== Segment start ==

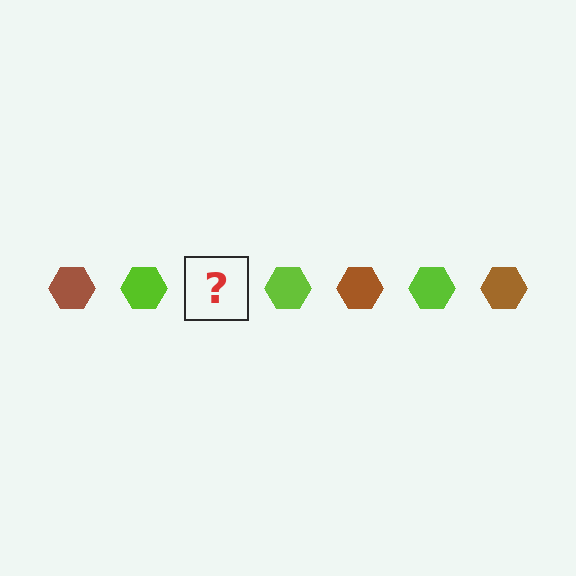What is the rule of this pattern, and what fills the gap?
The rule is that the pattern cycles through brown, lime hexagons. The gap should be filled with a brown hexagon.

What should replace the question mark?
The question mark should be replaced with a brown hexagon.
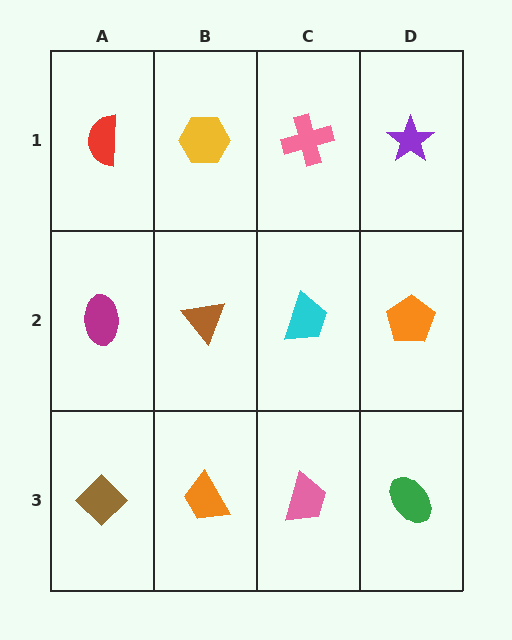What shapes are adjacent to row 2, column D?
A purple star (row 1, column D), a green ellipse (row 3, column D), a cyan trapezoid (row 2, column C).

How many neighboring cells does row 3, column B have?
3.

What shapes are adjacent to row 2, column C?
A pink cross (row 1, column C), a pink trapezoid (row 3, column C), a brown triangle (row 2, column B), an orange pentagon (row 2, column D).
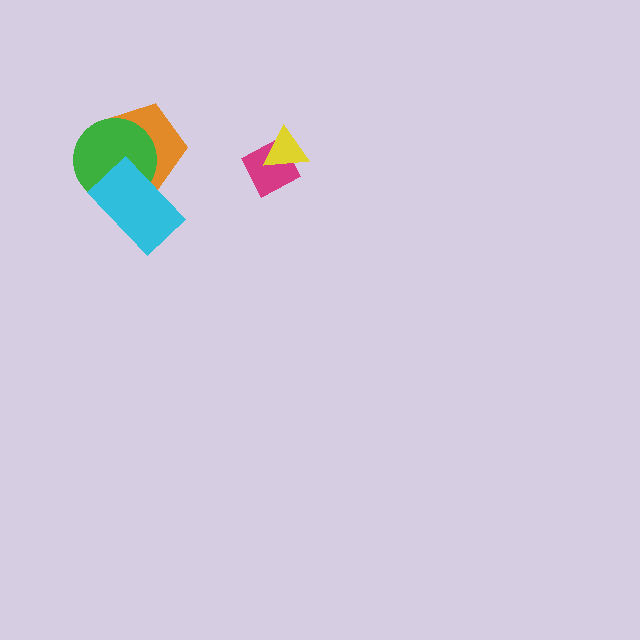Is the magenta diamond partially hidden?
Yes, it is partially covered by another shape.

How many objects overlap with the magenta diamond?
1 object overlaps with the magenta diamond.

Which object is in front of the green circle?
The cyan rectangle is in front of the green circle.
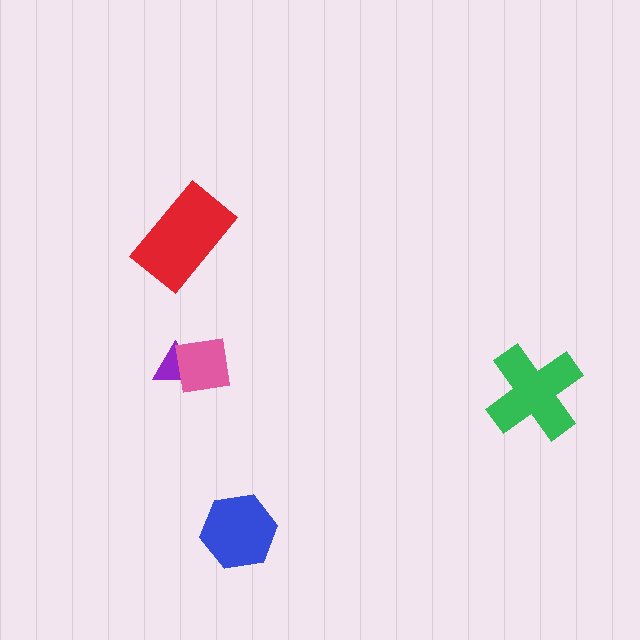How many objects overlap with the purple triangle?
1 object overlaps with the purple triangle.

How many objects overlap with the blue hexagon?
0 objects overlap with the blue hexagon.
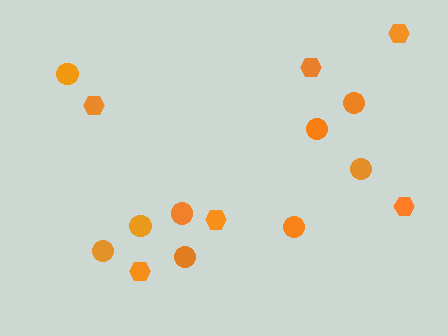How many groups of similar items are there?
There are 2 groups: one group of hexagons (6) and one group of circles (9).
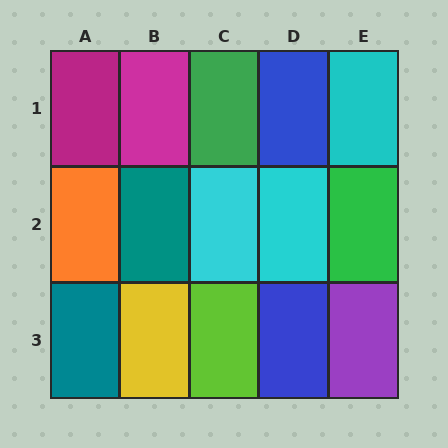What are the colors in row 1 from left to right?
Magenta, magenta, green, blue, cyan.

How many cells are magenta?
2 cells are magenta.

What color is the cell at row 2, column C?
Cyan.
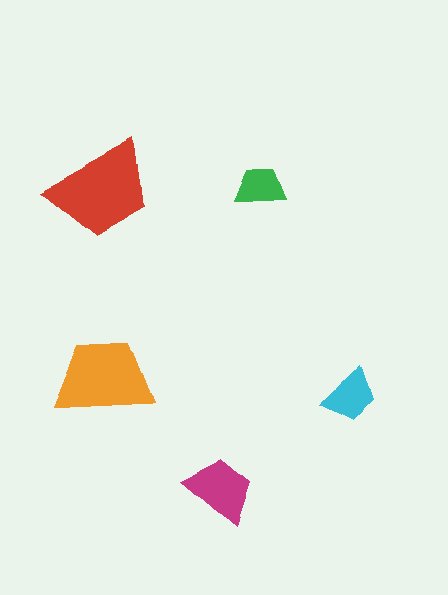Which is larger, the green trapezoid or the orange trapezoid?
The orange one.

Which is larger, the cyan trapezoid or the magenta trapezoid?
The magenta one.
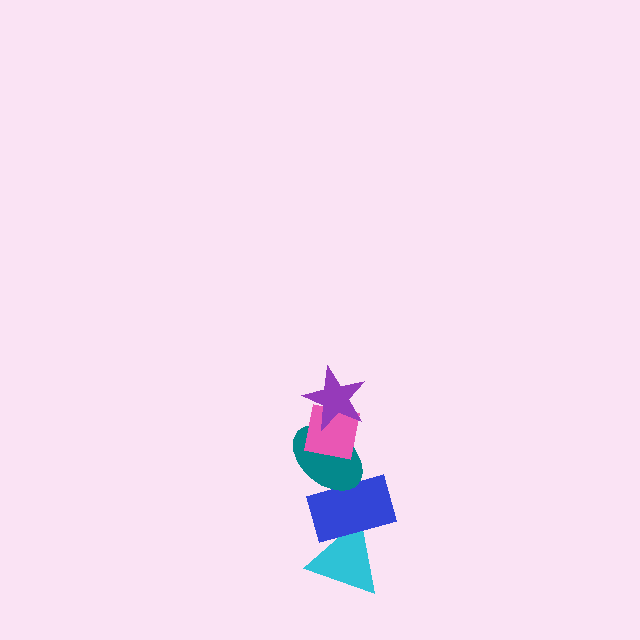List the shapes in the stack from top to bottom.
From top to bottom: the purple star, the pink square, the teal ellipse, the blue rectangle, the cyan triangle.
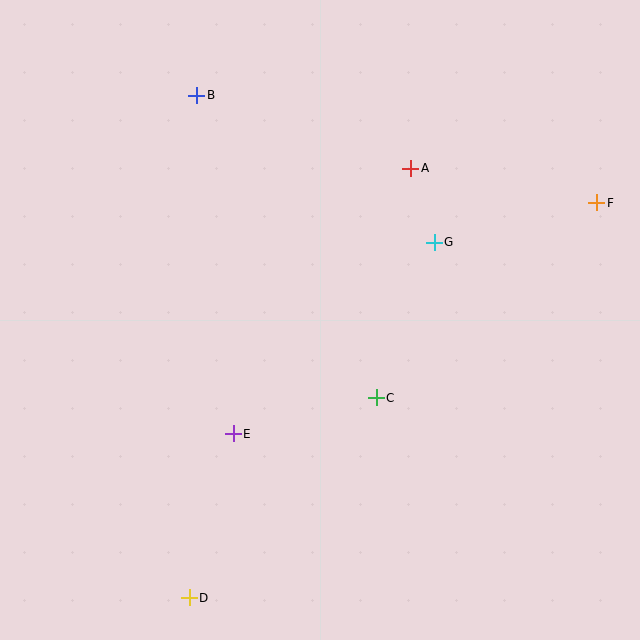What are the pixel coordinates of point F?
Point F is at (597, 203).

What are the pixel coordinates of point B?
Point B is at (197, 95).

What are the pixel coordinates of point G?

== Segment end ==

What is being asked => Starting with the line that contains "What shapes are adjacent to row 2, column D?", reproduce every line down to the end of the listing above, both endpoints included. Pictures stay out.

Result =>
What shapes are adjacent to row 2, column D?
A purple star (row 1, column D), a green ellipse (row 3, column D), a cyan trapezoid (row 2, column C).

How many neighboring cells does row 3, column B have?
3.

What shapes are adjacent to row 2, column C?
A pink cross (row 1, column C), a pink trapezoid (row 3, column C), a brown triangle (row 2, column B), an orange pentagon (row 2, column D).
Is the magenta diamond partially hidden?
Yes, it is partially covered by another shape.

How many objects overlap with the magenta diamond?
1 object overlaps with the magenta diamond.

Which object is in front of the green circle?
The cyan rectangle is in front of the green circle.
How many objects overlap with the purple triangle?
1 object overlaps with the purple triangle.

How many objects overlap with the blue hexagon?
0 objects overlap with the blue hexagon.
How many groups of similar items are there?
There are 2 groups: one group of hexagons (6) and one group of circles (9).
What are the colors in row 1 from left to right?
Magenta, magenta, green, blue, cyan.

How many cells are magenta?
2 cells are magenta.

What color is the cell at row 2, column C?
Cyan.
Which is larger, the green trapezoid or the orange trapezoid?
The orange one.

Which is larger, the cyan trapezoid or the magenta trapezoid?
The magenta one.
List the shapes in the stack from top to bottom.
From top to bottom: the purple star, the pink square, the teal ellipse, the blue rectangle, the cyan triangle.
What are the pixel coordinates of point F?
Point F is at (597, 203).

What are the pixel coordinates of point B?
Point B is at (197, 95).

What are the pixel coordinates of point G?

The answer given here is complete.